## Work to be completed
Everything in the data should be repeated exactly, save for the images.
─── Extracted data ───
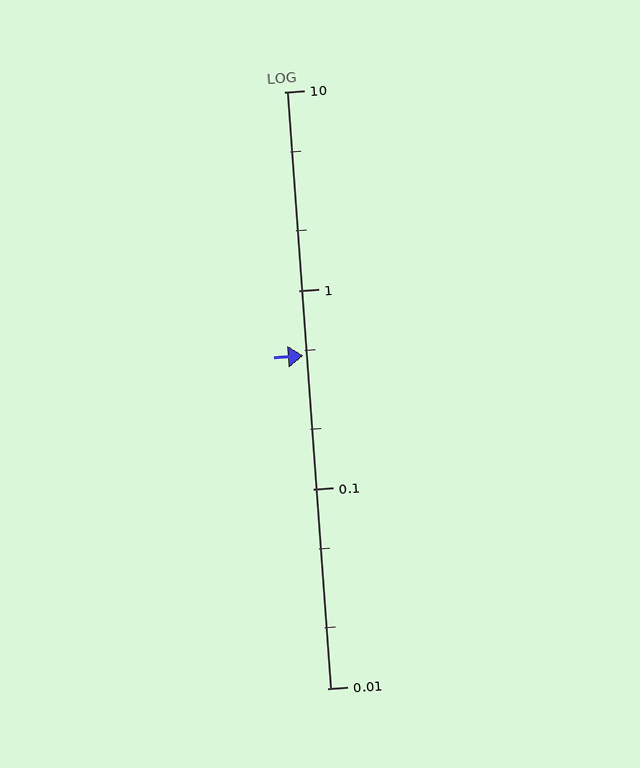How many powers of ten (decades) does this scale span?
The scale spans 3 decades, from 0.01 to 10.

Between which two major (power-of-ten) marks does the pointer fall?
The pointer is between 0.1 and 1.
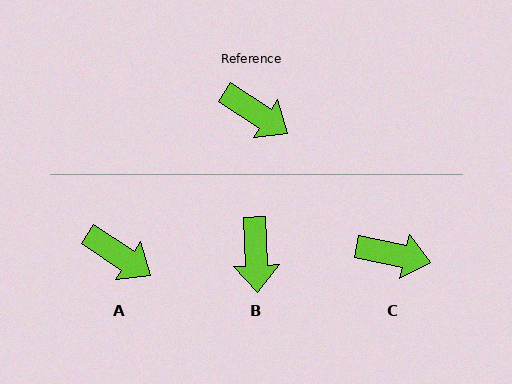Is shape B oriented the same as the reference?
No, it is off by about 54 degrees.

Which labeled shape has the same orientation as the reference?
A.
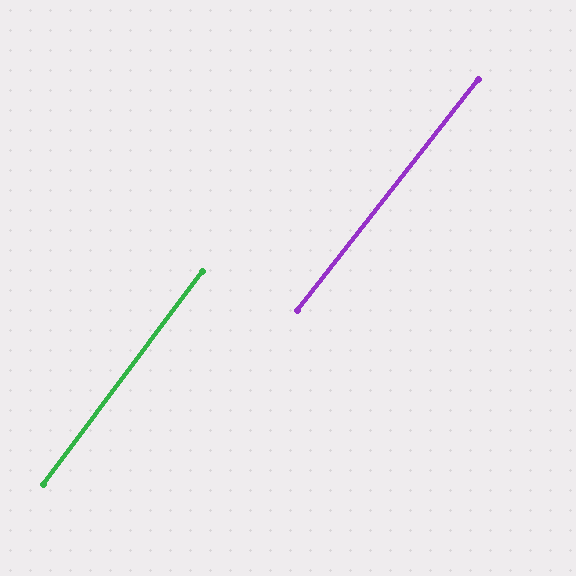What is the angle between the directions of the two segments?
Approximately 1 degree.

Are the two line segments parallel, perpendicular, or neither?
Parallel — their directions differ by only 1.3°.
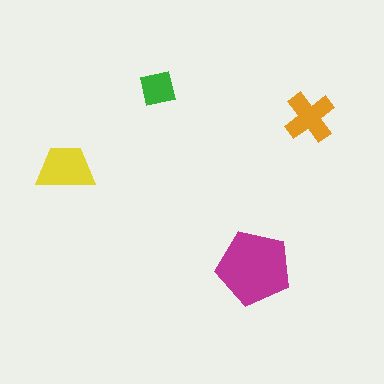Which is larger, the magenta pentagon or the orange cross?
The magenta pentagon.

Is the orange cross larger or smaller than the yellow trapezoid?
Smaller.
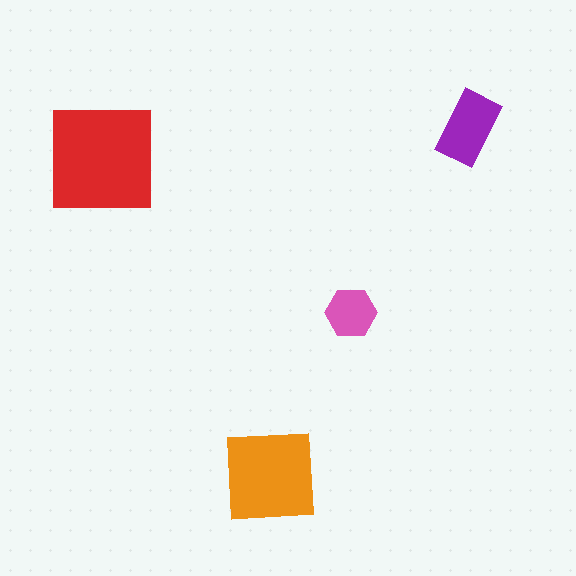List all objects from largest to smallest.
The red square, the orange square, the purple rectangle, the pink hexagon.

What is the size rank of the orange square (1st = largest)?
2nd.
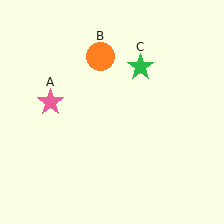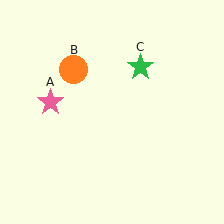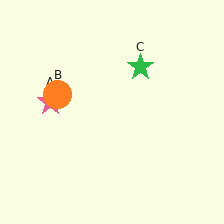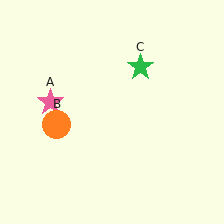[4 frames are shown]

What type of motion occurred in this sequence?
The orange circle (object B) rotated counterclockwise around the center of the scene.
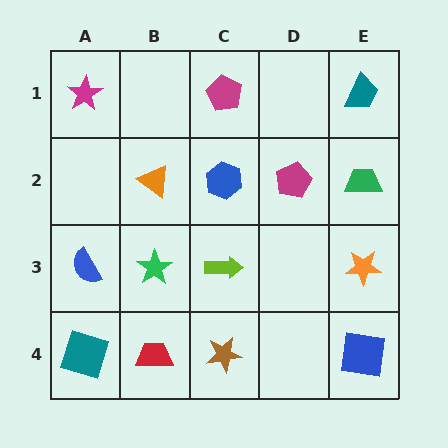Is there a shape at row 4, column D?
No, that cell is empty.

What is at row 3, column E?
An orange star.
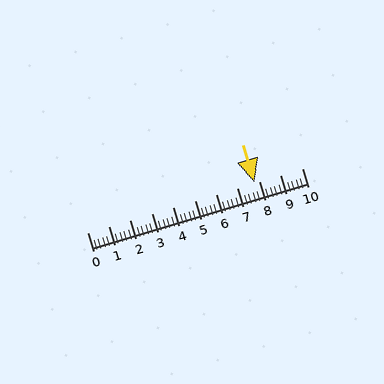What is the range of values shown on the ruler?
The ruler shows values from 0 to 10.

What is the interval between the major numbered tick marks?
The major tick marks are spaced 1 units apart.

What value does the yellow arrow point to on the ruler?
The yellow arrow points to approximately 7.8.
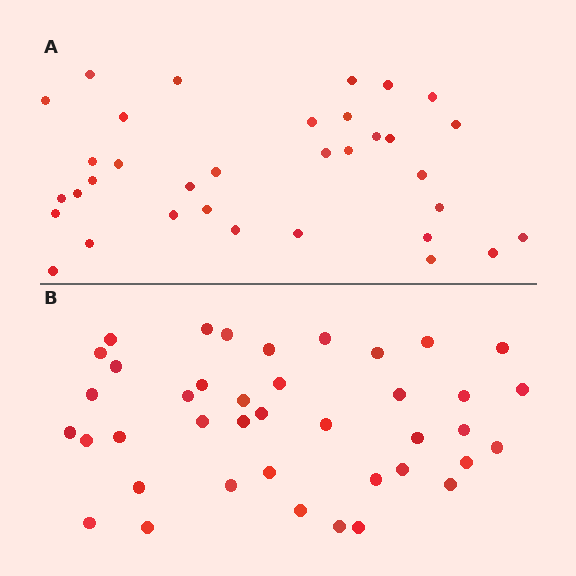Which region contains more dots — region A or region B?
Region B (the bottom region) has more dots.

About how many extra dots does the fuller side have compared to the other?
Region B has about 6 more dots than region A.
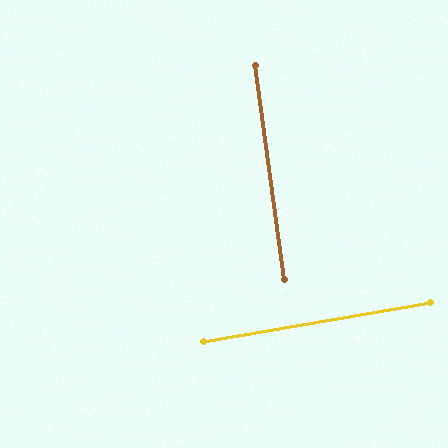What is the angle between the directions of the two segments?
Approximately 88 degrees.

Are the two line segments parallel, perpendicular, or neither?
Perpendicular — they meet at approximately 88°.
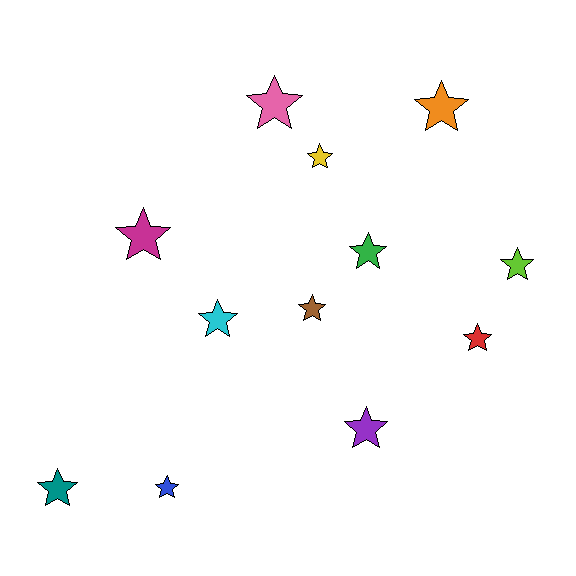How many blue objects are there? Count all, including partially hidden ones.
There is 1 blue object.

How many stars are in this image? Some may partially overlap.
There are 12 stars.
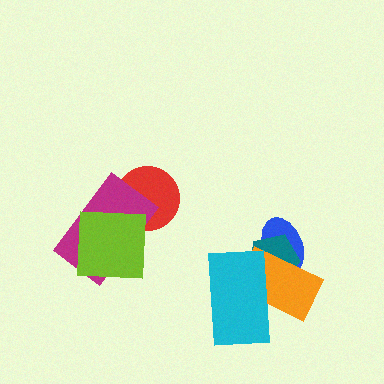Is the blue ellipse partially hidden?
Yes, it is partially covered by another shape.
───
## Response to the exercise
How many powers of ten (decades) does this scale span?
The scale spans 3 decades, from 0.01 to 10.

Between which two major (power-of-ten) marks does the pointer fall?
The pointer is between 0.1 and 1.
Is shape B oriented the same as the reference?
No, it is off by about 54 degrees.

Which labeled shape has the same orientation as the reference?
A.
What is the angle between the directions of the two segments?
Approximately 1 degree.

Are the two line segments parallel, perpendicular, or neither?
Parallel — their directions differ by only 1.3°.
Which is larger, the magenta pentagon or the orange cross?
The magenta pentagon.

Is the orange cross larger or smaller than the yellow trapezoid?
Smaller.
List all objects from largest to smallest.
The red square, the orange square, the purple rectangle, the pink hexagon.

What is the size rank of the orange square (1st = largest)?
2nd.
[4 frames are shown]

What type of motion occurred in this sequence?
The orange circle (object B) rotated counterclockwise around the center of the scene.
Is there a shape at row 4, column D?
No, that cell is empty.

What is at row 3, column E?
An orange star.
What is the range of values shown on the ruler?
The ruler shows values from 0 to 10.

What is the interval between the major numbered tick marks?
The major tick marks are spaced 1 units apart.

What value does the yellow arrow point to on the ruler?
The yellow arrow points to approximately 7.8.
Which region contains more dots — region A or region B?
Region B (the bottom region) has more dots.

About how many extra dots does the fuller side have compared to the other?
Region B has about 6 more dots than region A.
What is the angle between the directions of the two segments?
Approximately 88 degrees.

Are the two line segments parallel, perpendicular, or neither?
Perpendicular — they meet at approximately 88°.
How many blue objects are there? Count all, including partially hidden ones.
There is 1 blue object.

How many stars are in this image? Some may partially overlap.
There are 12 stars.
Is the blue ellipse partially hidden?
Yes, it is partially covered by another shape.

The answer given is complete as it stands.